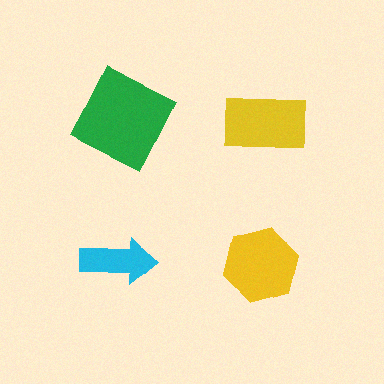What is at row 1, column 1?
A green square.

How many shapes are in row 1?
2 shapes.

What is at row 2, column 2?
A yellow hexagon.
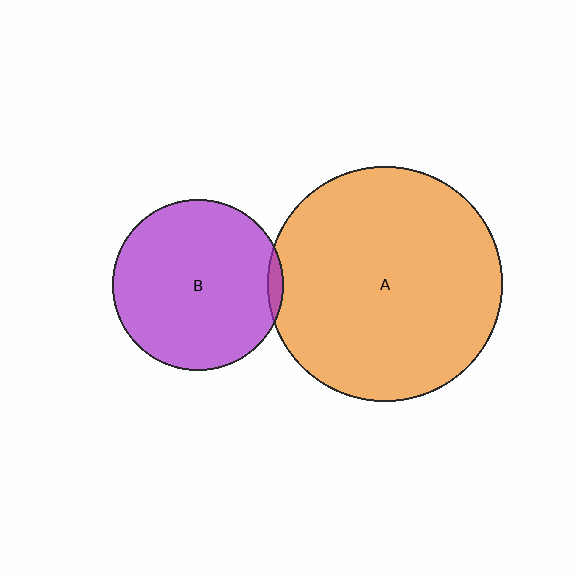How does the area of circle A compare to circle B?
Approximately 1.9 times.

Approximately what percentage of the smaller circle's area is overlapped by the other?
Approximately 5%.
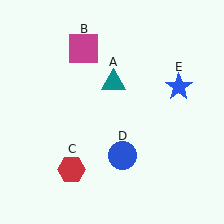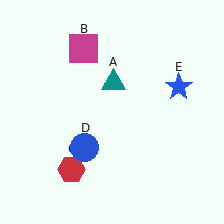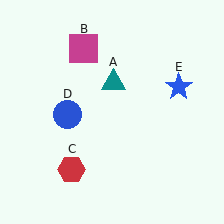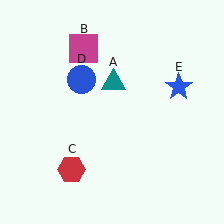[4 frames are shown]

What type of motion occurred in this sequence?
The blue circle (object D) rotated clockwise around the center of the scene.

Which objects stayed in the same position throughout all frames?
Teal triangle (object A) and magenta square (object B) and red hexagon (object C) and blue star (object E) remained stationary.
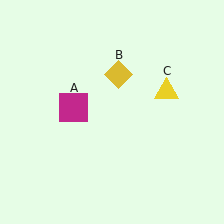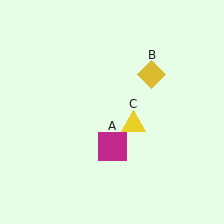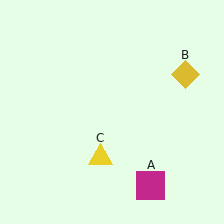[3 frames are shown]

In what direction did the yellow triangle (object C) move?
The yellow triangle (object C) moved down and to the left.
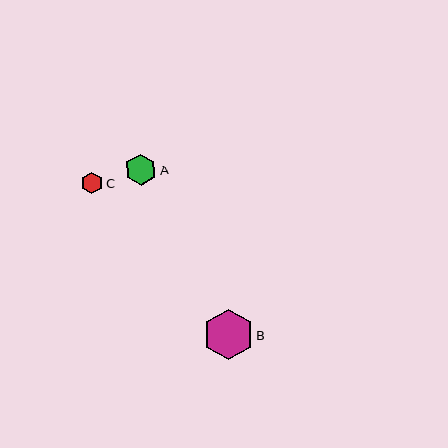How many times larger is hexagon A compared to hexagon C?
Hexagon A is approximately 1.4 times the size of hexagon C.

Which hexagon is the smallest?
Hexagon C is the smallest with a size of approximately 21 pixels.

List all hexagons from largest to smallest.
From largest to smallest: B, A, C.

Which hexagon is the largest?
Hexagon B is the largest with a size of approximately 50 pixels.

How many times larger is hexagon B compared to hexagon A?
Hexagon B is approximately 1.6 times the size of hexagon A.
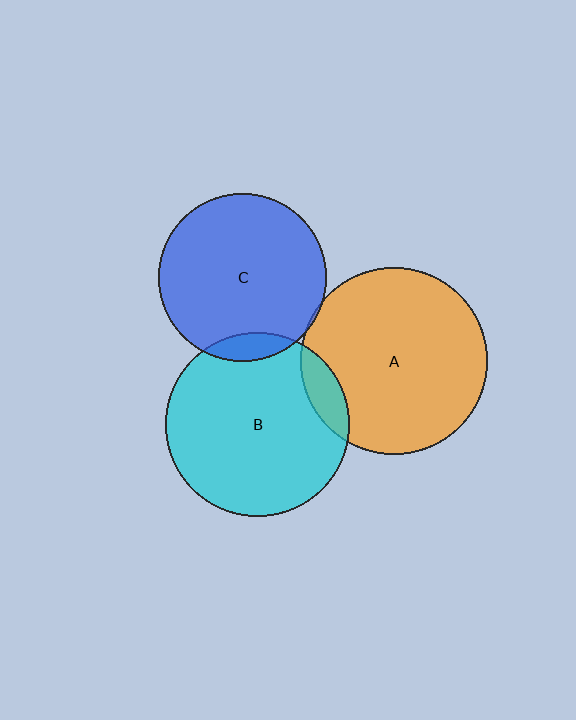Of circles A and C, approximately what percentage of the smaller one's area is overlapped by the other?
Approximately 5%.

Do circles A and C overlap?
Yes.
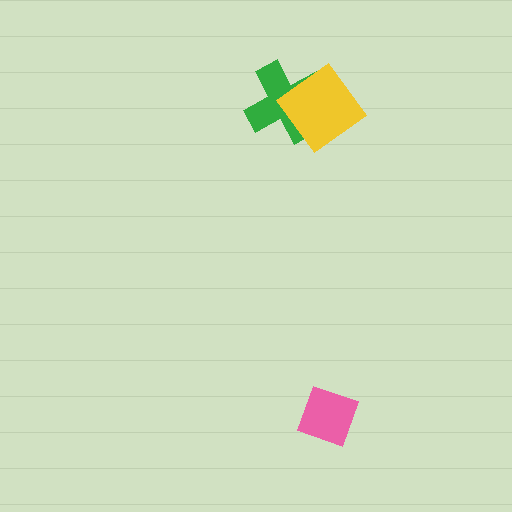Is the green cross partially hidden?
Yes, it is partially covered by another shape.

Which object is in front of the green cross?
The yellow diamond is in front of the green cross.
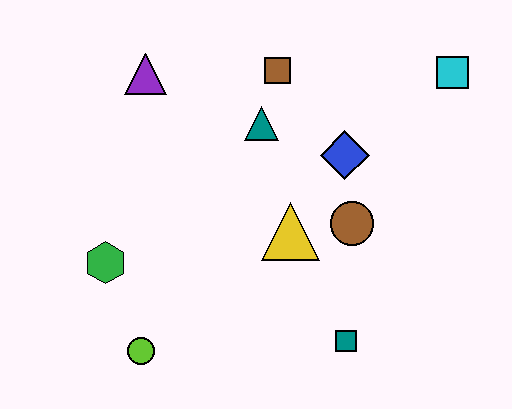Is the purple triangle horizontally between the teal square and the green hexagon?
Yes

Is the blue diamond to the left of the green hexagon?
No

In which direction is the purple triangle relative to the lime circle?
The purple triangle is above the lime circle.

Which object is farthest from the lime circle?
The cyan square is farthest from the lime circle.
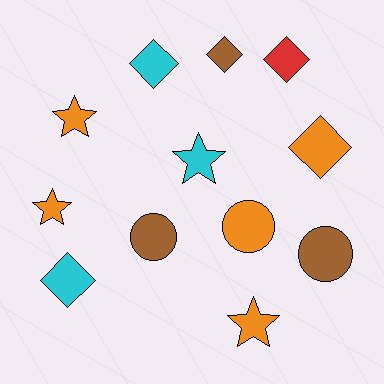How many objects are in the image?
There are 12 objects.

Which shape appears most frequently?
Diamond, with 5 objects.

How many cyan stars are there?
There is 1 cyan star.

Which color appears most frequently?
Orange, with 5 objects.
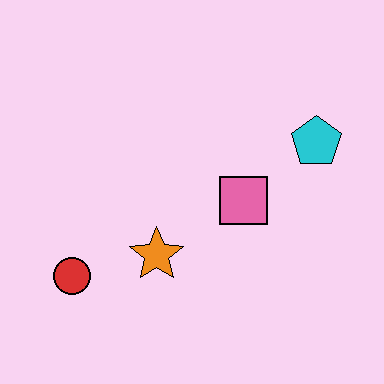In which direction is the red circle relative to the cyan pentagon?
The red circle is to the left of the cyan pentagon.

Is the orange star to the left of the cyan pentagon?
Yes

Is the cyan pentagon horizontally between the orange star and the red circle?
No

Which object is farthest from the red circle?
The cyan pentagon is farthest from the red circle.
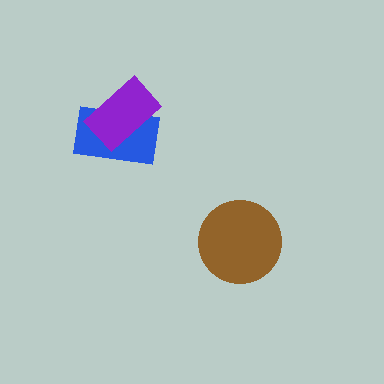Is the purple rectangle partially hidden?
No, no other shape covers it.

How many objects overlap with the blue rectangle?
1 object overlaps with the blue rectangle.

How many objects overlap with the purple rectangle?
1 object overlaps with the purple rectangle.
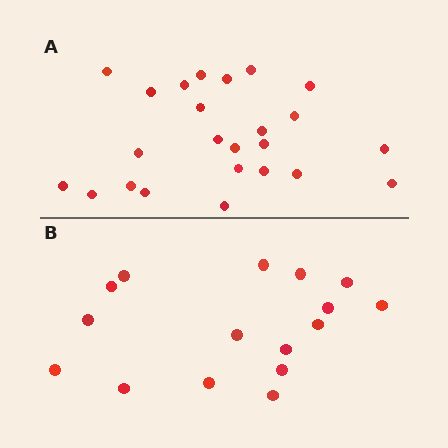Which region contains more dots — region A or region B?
Region A (the top region) has more dots.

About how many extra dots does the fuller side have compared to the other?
Region A has roughly 8 or so more dots than region B.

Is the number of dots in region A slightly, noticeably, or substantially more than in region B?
Region A has substantially more. The ratio is roughly 1.5 to 1.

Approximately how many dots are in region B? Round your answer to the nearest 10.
About 20 dots. (The exact count is 16, which rounds to 20.)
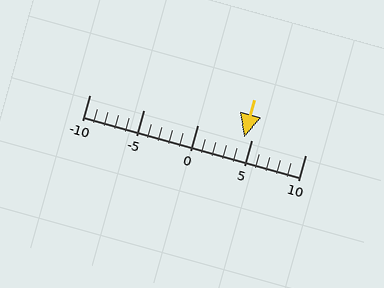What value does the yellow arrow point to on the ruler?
The yellow arrow points to approximately 4.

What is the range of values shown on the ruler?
The ruler shows values from -10 to 10.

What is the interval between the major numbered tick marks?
The major tick marks are spaced 5 units apart.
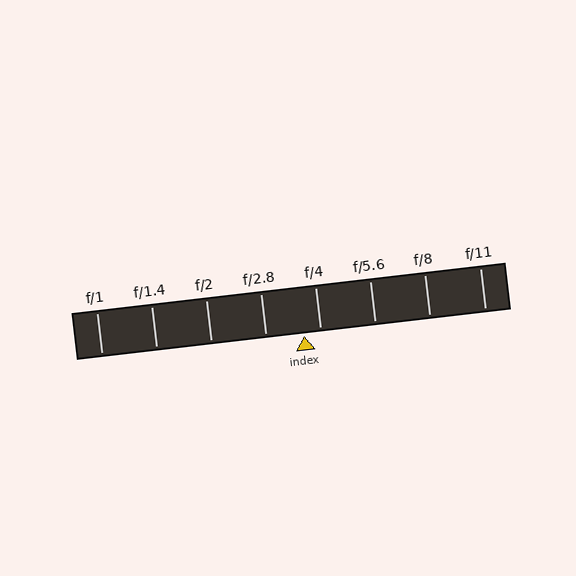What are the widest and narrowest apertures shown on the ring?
The widest aperture shown is f/1 and the narrowest is f/11.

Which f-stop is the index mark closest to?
The index mark is closest to f/4.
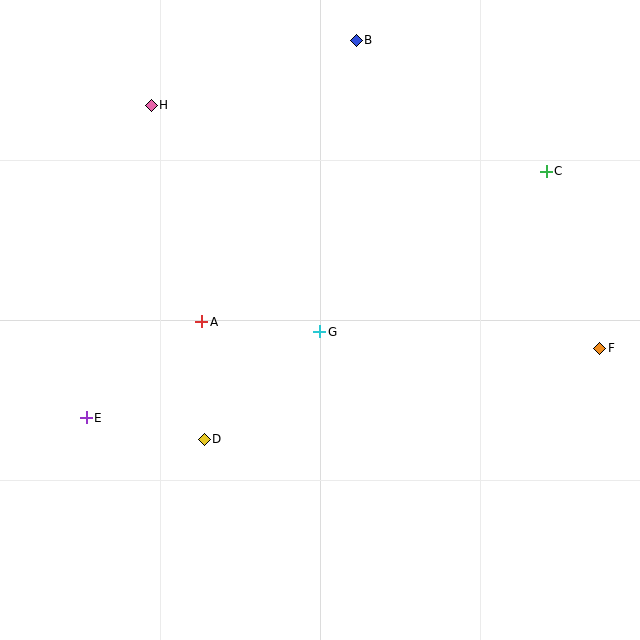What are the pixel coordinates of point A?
Point A is at (202, 322).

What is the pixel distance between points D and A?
The distance between D and A is 118 pixels.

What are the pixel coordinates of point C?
Point C is at (546, 171).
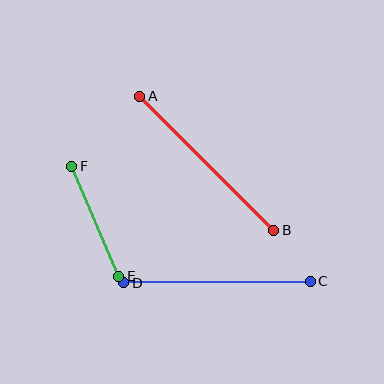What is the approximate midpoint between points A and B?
The midpoint is at approximately (207, 163) pixels.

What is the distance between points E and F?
The distance is approximately 120 pixels.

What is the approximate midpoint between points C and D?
The midpoint is at approximately (217, 282) pixels.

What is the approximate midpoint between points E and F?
The midpoint is at approximately (95, 221) pixels.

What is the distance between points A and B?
The distance is approximately 190 pixels.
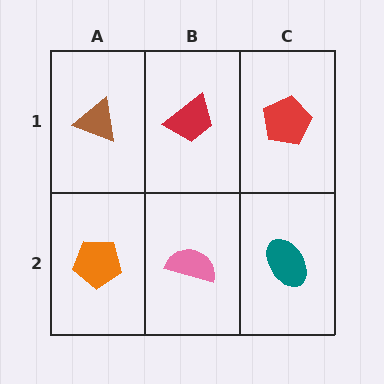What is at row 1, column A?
A brown triangle.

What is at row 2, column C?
A teal ellipse.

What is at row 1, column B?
A red trapezoid.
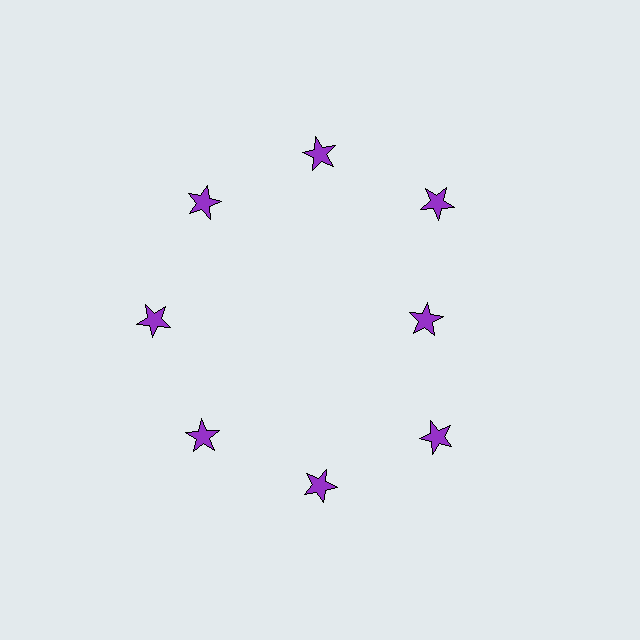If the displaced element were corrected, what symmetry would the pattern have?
It would have 8-fold rotational symmetry — the pattern would map onto itself every 45 degrees.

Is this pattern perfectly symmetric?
No. The 8 purple stars are arranged in a ring, but one element near the 3 o'clock position is pulled inward toward the center, breaking the 8-fold rotational symmetry.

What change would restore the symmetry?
The symmetry would be restored by moving it outward, back onto the ring so that all 8 stars sit at equal angles and equal distance from the center.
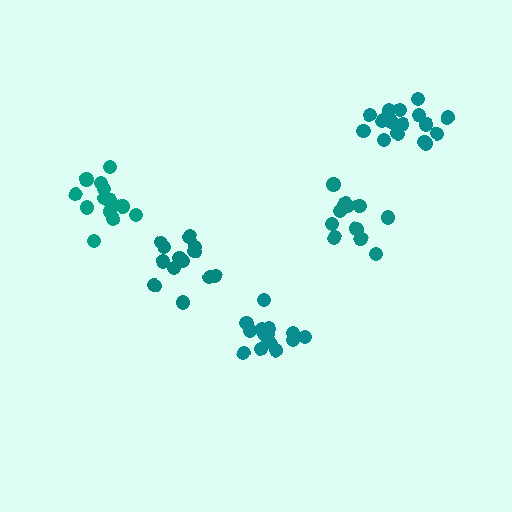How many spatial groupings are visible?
There are 5 spatial groupings.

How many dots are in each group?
Group 1: 13 dots, Group 2: 13 dots, Group 3: 16 dots, Group 4: 18 dots, Group 5: 13 dots (73 total).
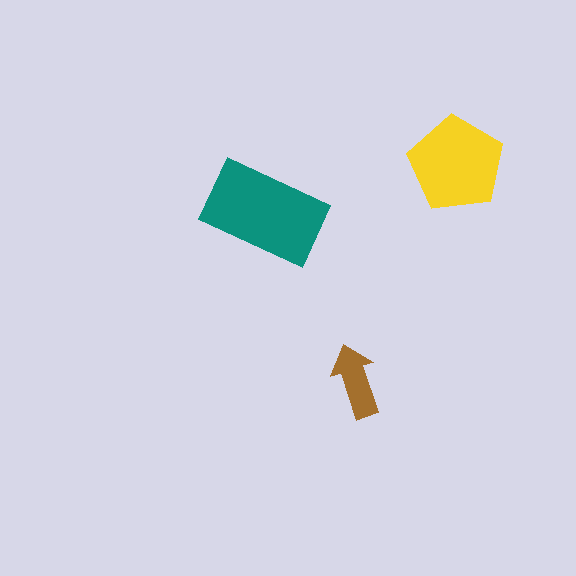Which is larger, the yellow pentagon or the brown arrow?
The yellow pentagon.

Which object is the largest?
The teal rectangle.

--

WRITTEN PROBLEM: Would you return the data exactly as written, without the pictures?

SOLUTION TO THIS PROBLEM:
What is at row 1, column 1?
A green square.

How many shapes are in row 1?
2 shapes.

What is at row 2, column 2?
A yellow hexagon.
How does the area of circle A compare to circle B?
Approximately 1.9 times.

Approximately what percentage of the smaller circle's area is overlapped by the other?
Approximately 5%.
[4 frames are shown]

What type of motion occurred in this sequence?
The blue circle (object D) rotated clockwise around the center of the scene.

Which objects stayed in the same position throughout all frames?
Teal triangle (object A) and magenta square (object B) and red hexagon (object C) and blue star (object E) remained stationary.
[3 frames are shown]

In what direction did the yellow triangle (object C) move?
The yellow triangle (object C) moved down and to the left.
How many times larger is hexagon A compared to hexagon C?
Hexagon A is approximately 1.4 times the size of hexagon C.

Which hexagon is the smallest?
Hexagon C is the smallest with a size of approximately 21 pixels.

List all hexagons from largest to smallest.
From largest to smallest: B, A, C.

Which hexagon is the largest?
Hexagon B is the largest with a size of approximately 50 pixels.

How many times larger is hexagon B compared to hexagon A?
Hexagon B is approximately 1.6 times the size of hexagon A.
Of circles A and C, approximately what percentage of the smaller one's area is overlapped by the other?
Approximately 5%.

Do circles A and C overlap?
Yes.
Is the green cross partially hidden?
Yes, it is partially covered by another shape.

Which object is in front of the green cross?
The yellow diamond is in front of the green cross.
Is the purple triangle horizontally between the teal square and the green hexagon?
Yes

Is the blue diamond to the left of the green hexagon?
No

In which direction is the purple triangle relative to the lime circle?
The purple triangle is above the lime circle.

Which object is farthest from the lime circle?
The cyan square is farthest from the lime circle.
How many objects are in the image?
There are 12 objects.

Which shape appears most frequently?
Diamond, with 5 objects.

How many cyan stars are there?
There is 1 cyan star.

Which color appears most frequently?
Orange, with 5 objects.
In which direction is the red circle relative to the cyan pentagon?
The red circle is to the left of the cyan pentagon.

Is the orange star to the left of the cyan pentagon?
Yes

Is the cyan pentagon horizontally between the orange star and the red circle?
No

Which object is farthest from the red circle?
The cyan pentagon is farthest from the red circle.
Is the purple rectangle partially hidden?
No, no other shape covers it.

How many objects overlap with the blue rectangle?
1 object overlaps with the blue rectangle.

How many objects overlap with the purple rectangle?
1 object overlaps with the purple rectangle.
Which region contains more dots — region A or region B?
Region A (the top region) has more dots.

About how many extra dots does the fuller side have compared to the other?
Region A has roughly 8 or so more dots than region B.

Is the number of dots in region A slightly, noticeably, or substantially more than in region B?
Region A has substantially more. The ratio is roughly 1.5 to 1.

Approximately how many dots are in region B? Round your answer to the nearest 10.
About 20 dots. (The exact count is 16, which rounds to 20.)
What value does the yellow arrow point to on the ruler?
The yellow arrow points to approximately 4.

What is the range of values shown on the ruler?
The ruler shows values from -10 to 10.

What is the interval between the major numbered tick marks?
The major tick marks are spaced 5 units apart.
What are the widest and narrowest apertures shown on the ring?
The widest aperture shown is f/1 and the narrowest is f/11.

Which f-stop is the index mark closest to?
The index mark is closest to f/4.
What are the pixel coordinates of point A?
Point A is at (202, 322).

What is the pixel distance between points D and A?
The distance between D and A is 118 pixels.

What are the pixel coordinates of point C?
Point C is at (546, 171).
What is the approximate midpoint between points A and B?
The midpoint is at approximately (207, 163) pixels.

What is the distance between points E and F?
The distance is approximately 120 pixels.

What is the approximate midpoint between points C and D?
The midpoint is at approximately (217, 282) pixels.

What is the approximate midpoint between points E and F?
The midpoint is at approximately (95, 221) pixels.

What is the distance between points A and B?
The distance is approximately 190 pixels.
What is at row 1, column A?
A brown triangle.

What is at row 2, column C?
A teal ellipse.

What is at row 1, column B?
A red trapezoid.
If the displaced element were corrected, what symmetry would the pattern have?
It would have 8-fold rotational symmetry — the pattern would map onto itself every 45 degrees.

Is this pattern perfectly symmetric?
No. The 8 purple stars are arranged in a ring, but one element near the 3 o'clock position is pulled inward toward the center, breaking the 8-fold rotational symmetry.

What change would restore the symmetry?
The symmetry would be restored by moving it outward, back onto the ring so that all 8 stars sit at equal angles and equal distance from the center.
How many spatial groupings are visible?
There are 5 spatial groupings.

How many dots are in each group?
Group 1: 13 dots, Group 2: 13 dots, Group 3: 16 dots, Group 4: 18 dots, Group 5: 13 dots (73 total).
Which is larger, the yellow pentagon or the brown arrow?
The yellow pentagon.

Which object is the largest?
The teal rectangle.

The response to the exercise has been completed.